[Entries about simple shapes]
┄┄┄┄┄┄

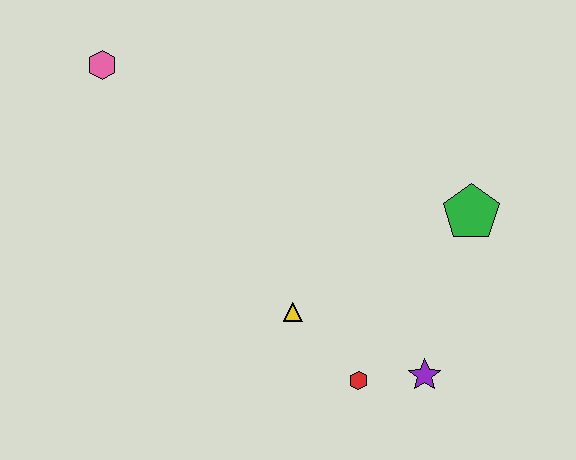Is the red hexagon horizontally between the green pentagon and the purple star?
No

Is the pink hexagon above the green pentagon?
Yes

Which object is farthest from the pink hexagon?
The purple star is farthest from the pink hexagon.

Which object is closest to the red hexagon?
The purple star is closest to the red hexagon.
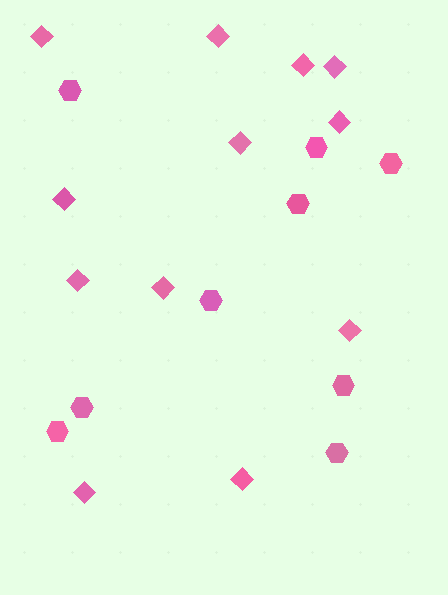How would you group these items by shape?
There are 2 groups: one group of diamonds (12) and one group of hexagons (9).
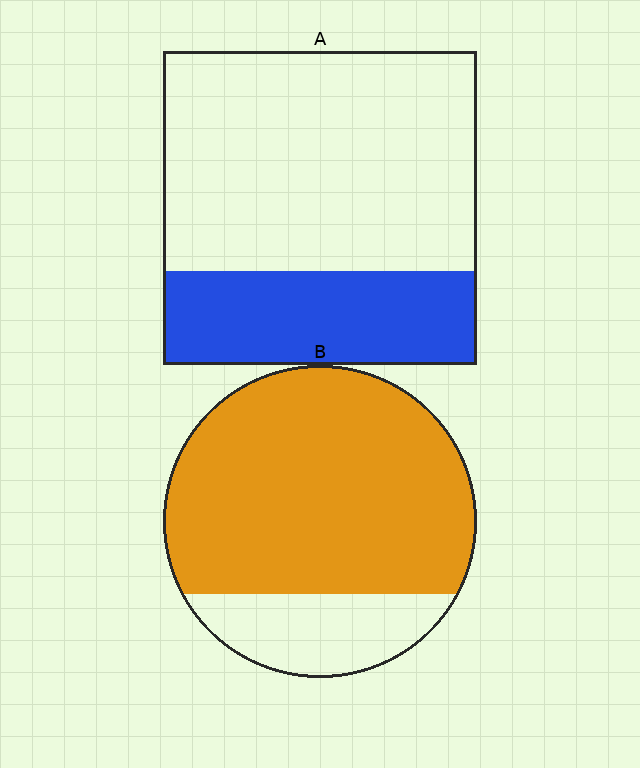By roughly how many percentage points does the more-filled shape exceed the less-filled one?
By roughly 50 percentage points (B over A).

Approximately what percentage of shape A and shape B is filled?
A is approximately 30% and B is approximately 80%.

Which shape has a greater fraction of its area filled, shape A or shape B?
Shape B.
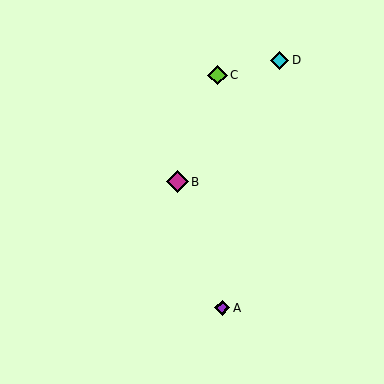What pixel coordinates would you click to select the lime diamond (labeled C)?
Click at (218, 75) to select the lime diamond C.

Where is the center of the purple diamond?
The center of the purple diamond is at (222, 308).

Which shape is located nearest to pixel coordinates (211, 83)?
The lime diamond (labeled C) at (218, 75) is nearest to that location.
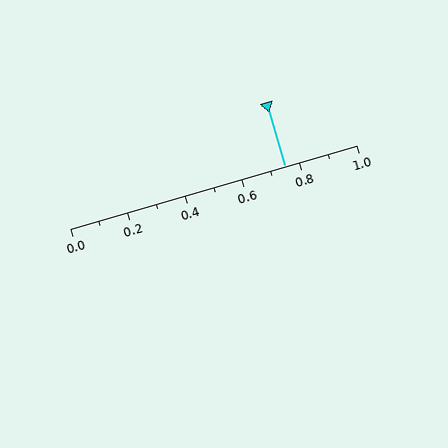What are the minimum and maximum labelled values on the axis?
The axis runs from 0.0 to 1.0.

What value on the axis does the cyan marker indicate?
The marker indicates approximately 0.75.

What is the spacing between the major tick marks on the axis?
The major ticks are spaced 0.2 apart.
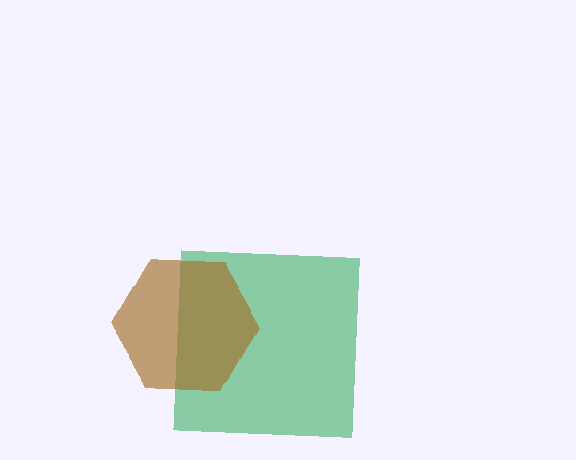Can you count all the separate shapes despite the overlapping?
Yes, there are 2 separate shapes.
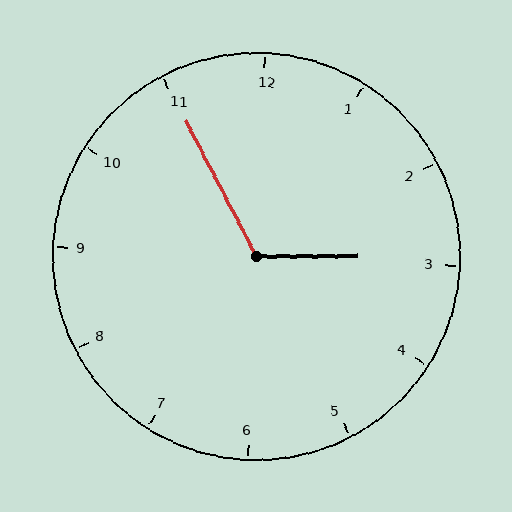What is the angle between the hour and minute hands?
Approximately 118 degrees.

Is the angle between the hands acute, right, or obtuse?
It is obtuse.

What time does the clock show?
2:55.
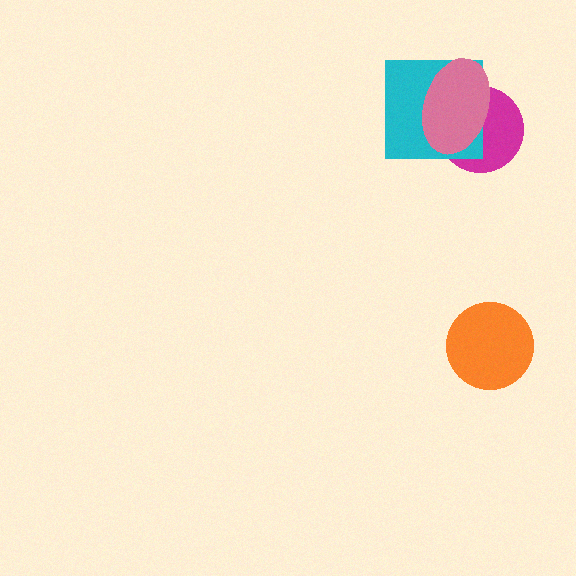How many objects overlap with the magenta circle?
2 objects overlap with the magenta circle.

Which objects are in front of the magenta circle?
2 objects cover part of the magenta circle: the cyan square and the pink ellipse.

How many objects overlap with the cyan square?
2 objects overlap with the cyan square.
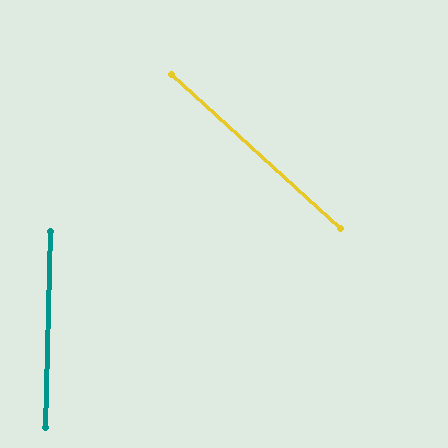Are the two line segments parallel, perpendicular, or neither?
Neither parallel nor perpendicular — they differ by about 49°.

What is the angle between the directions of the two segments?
Approximately 49 degrees.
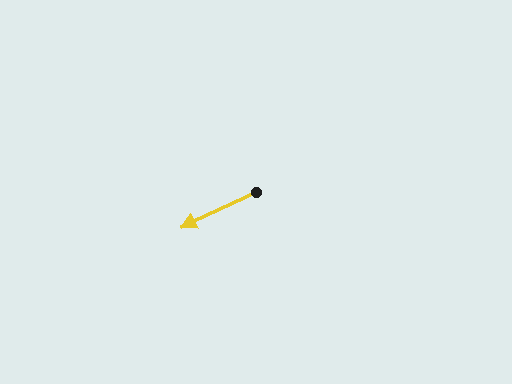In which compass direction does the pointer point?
Southwest.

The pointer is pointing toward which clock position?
Roughly 8 o'clock.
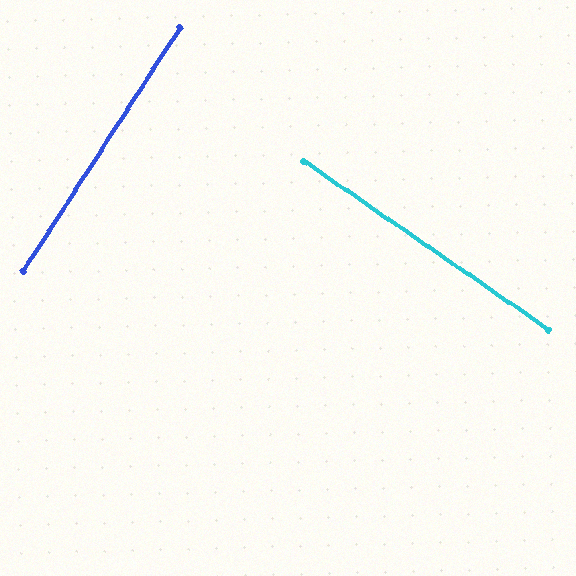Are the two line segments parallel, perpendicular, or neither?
Perpendicular — they meet at approximately 88°.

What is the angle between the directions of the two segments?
Approximately 88 degrees.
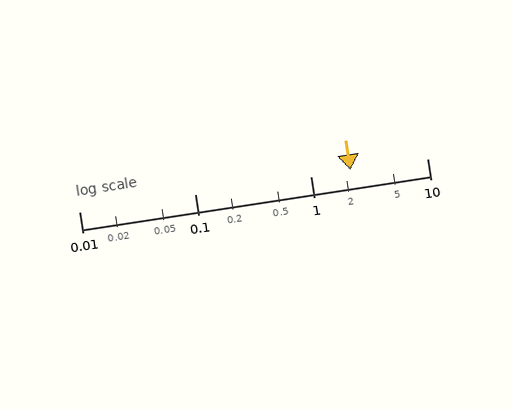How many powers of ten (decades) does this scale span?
The scale spans 3 decades, from 0.01 to 10.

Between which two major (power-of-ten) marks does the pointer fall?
The pointer is between 1 and 10.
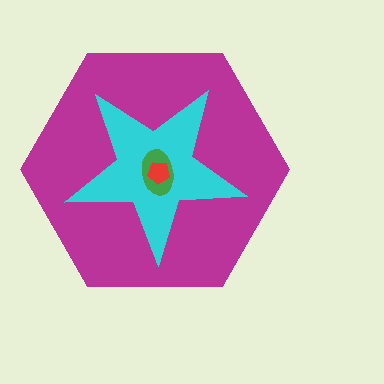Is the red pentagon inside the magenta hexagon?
Yes.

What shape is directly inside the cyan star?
The green ellipse.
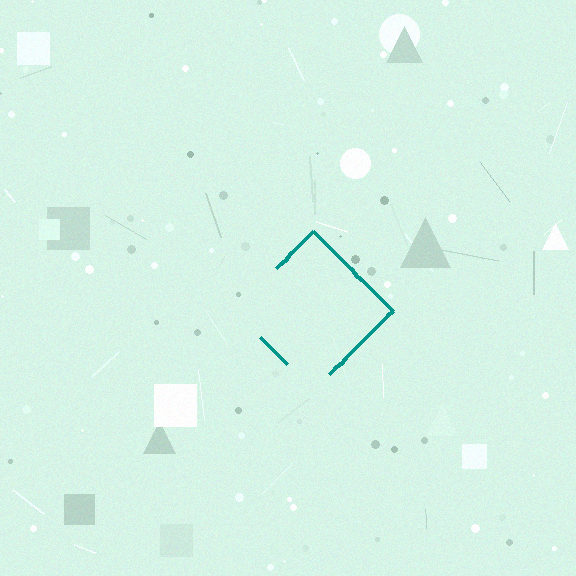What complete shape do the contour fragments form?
The contour fragments form a diamond.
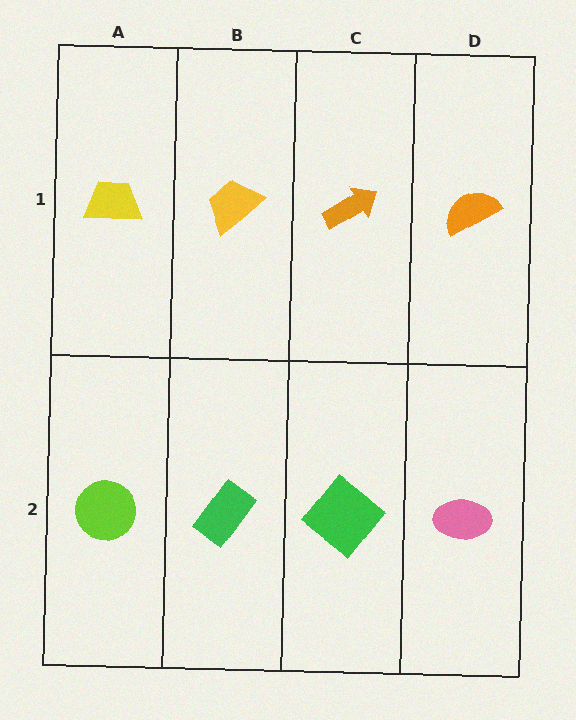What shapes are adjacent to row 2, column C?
An orange arrow (row 1, column C), a green rectangle (row 2, column B), a pink ellipse (row 2, column D).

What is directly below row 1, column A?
A lime circle.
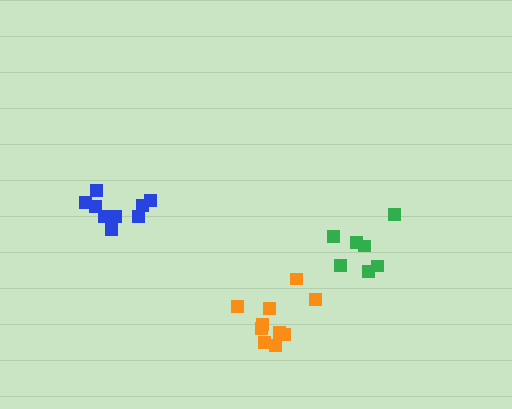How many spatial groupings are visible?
There are 3 spatial groupings.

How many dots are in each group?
Group 1: 7 dots, Group 2: 10 dots, Group 3: 9 dots (26 total).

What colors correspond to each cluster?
The clusters are colored: green, orange, blue.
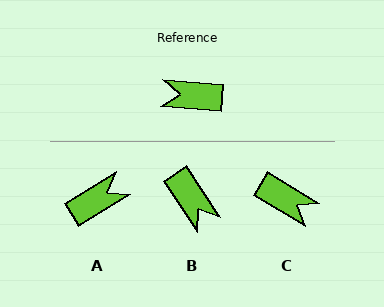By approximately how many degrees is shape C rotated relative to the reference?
Approximately 154 degrees counter-clockwise.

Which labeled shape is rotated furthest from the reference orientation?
C, about 154 degrees away.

┄┄┄┄┄┄

Requirement: With pictures omitted, copy exactly the lines from the one containing "How many dots are in each group?" through the final line of the listing, both included.

Solution for this exercise:
How many dots are in each group?
Group 1: 7 dots, Group 2: 10 dots, Group 3: 9 dots (26 total).

What colors correspond to each cluster?
The clusters are colored: green, orange, blue.
By approximately how many degrees is shape C rotated relative to the reference?
Approximately 154 degrees counter-clockwise.

Which labeled shape is rotated furthest from the reference orientation?
C, about 154 degrees away.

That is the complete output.